Problem details:
All lines below must be repeated exactly, with the pictures omitted.

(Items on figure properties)
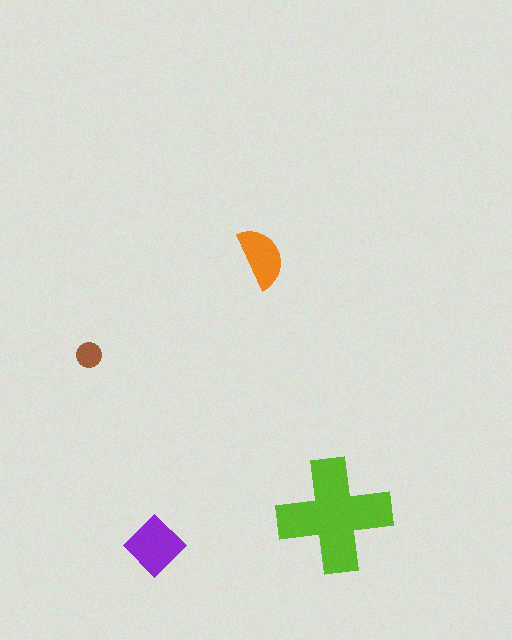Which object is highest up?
The orange semicircle is topmost.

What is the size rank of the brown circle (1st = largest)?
4th.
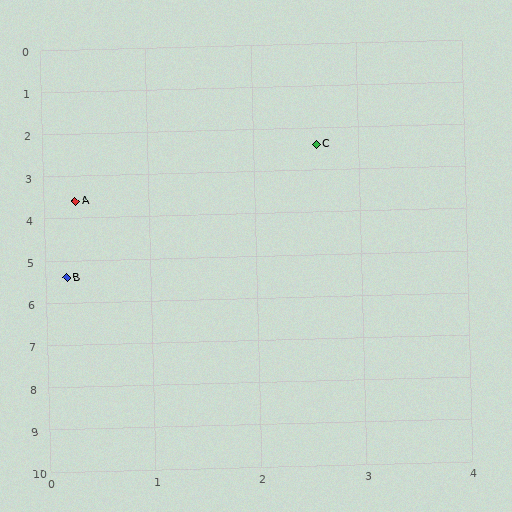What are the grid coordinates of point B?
Point B is at approximately (0.2, 5.4).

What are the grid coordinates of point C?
Point C is at approximately (2.6, 2.4).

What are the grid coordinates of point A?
Point A is at approximately (0.3, 3.6).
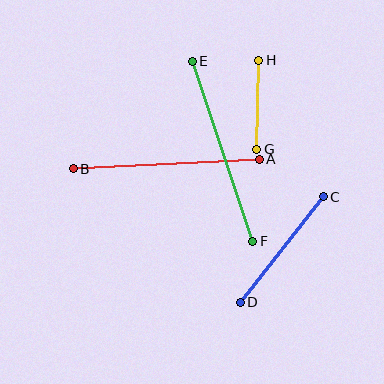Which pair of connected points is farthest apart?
Points E and F are farthest apart.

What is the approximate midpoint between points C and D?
The midpoint is at approximately (282, 249) pixels.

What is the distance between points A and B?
The distance is approximately 186 pixels.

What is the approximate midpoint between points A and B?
The midpoint is at approximately (166, 164) pixels.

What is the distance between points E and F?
The distance is approximately 190 pixels.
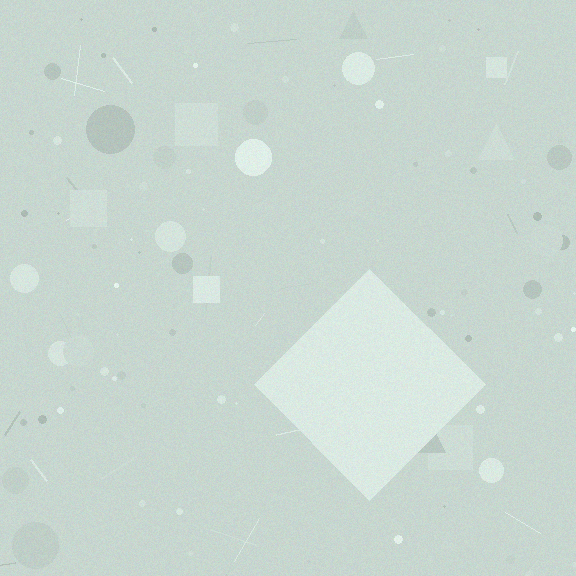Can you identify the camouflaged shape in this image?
The camouflaged shape is a diamond.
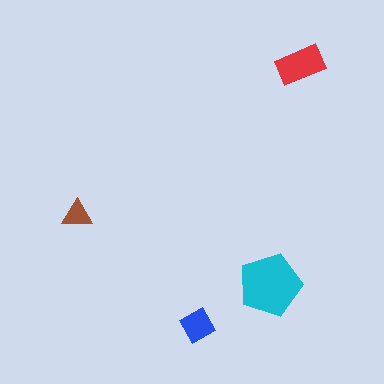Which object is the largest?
The cyan pentagon.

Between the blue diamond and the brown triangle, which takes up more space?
The blue diamond.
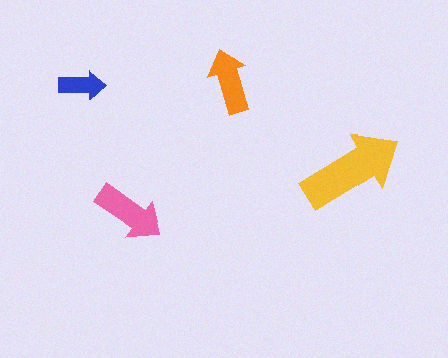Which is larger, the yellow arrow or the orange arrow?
The yellow one.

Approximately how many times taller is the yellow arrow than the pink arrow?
About 1.5 times taller.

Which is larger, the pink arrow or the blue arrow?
The pink one.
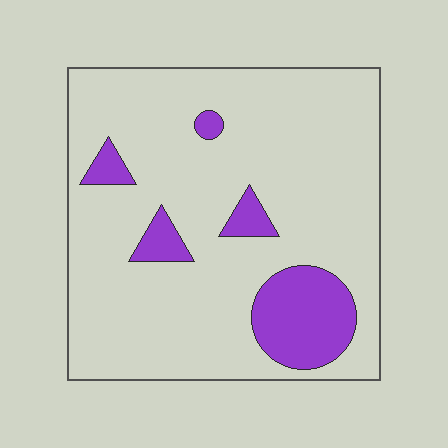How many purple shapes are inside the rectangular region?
5.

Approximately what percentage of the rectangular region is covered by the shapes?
Approximately 15%.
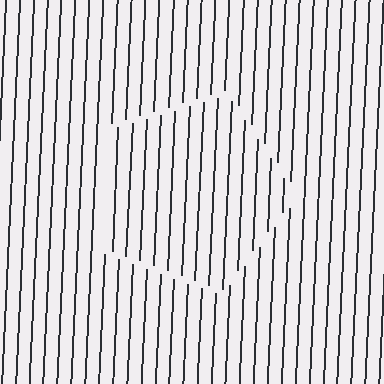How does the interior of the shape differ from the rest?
The interior of the shape contains the same grating, shifted by half a period — the contour is defined by the phase discontinuity where line-ends from the inner and outer gratings abut.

Solution:
Which object is highest up?
The orange semicircle is topmost.

What is the size rank of the brown circle (1st = largest)?
4th.
What are the grid coordinates of point B?
Point B is at approximately (0.2, 5.4).

What are the grid coordinates of point C?
Point C is at approximately (2.6, 2.4).

What are the grid coordinates of point A?
Point A is at approximately (0.3, 3.6).
Which pair of connected points is farthest apart?
Points E and F are farthest apart.

What is the approximate midpoint between points C and D?
The midpoint is at approximately (282, 249) pixels.

What is the distance between points A and B?
The distance is approximately 186 pixels.

What is the approximate midpoint between points A and B?
The midpoint is at approximately (166, 164) pixels.

What is the distance between points E and F?
The distance is approximately 190 pixels.
Can you identify the camouflaged shape in this image?
The camouflaged shape is a diamond.
Which object is the largest?
The cyan pentagon.

Between the blue diamond and the brown triangle, which takes up more space?
The blue diamond.
Which is larger, the yellow arrow or the orange arrow?
The yellow one.

Approximately how many times taller is the yellow arrow than the pink arrow?
About 1.5 times taller.

Which is larger, the pink arrow or the blue arrow?
The pink one.
How many purple shapes are inside the rectangular region?
5.

Approximately what percentage of the rectangular region is covered by the shapes?
Approximately 15%.
How does the interior of the shape differ from the rest?
The interior of the shape contains the same grating, shifted by half a period — the contour is defined by the phase discontinuity where line-ends from the inner and outer gratings abut.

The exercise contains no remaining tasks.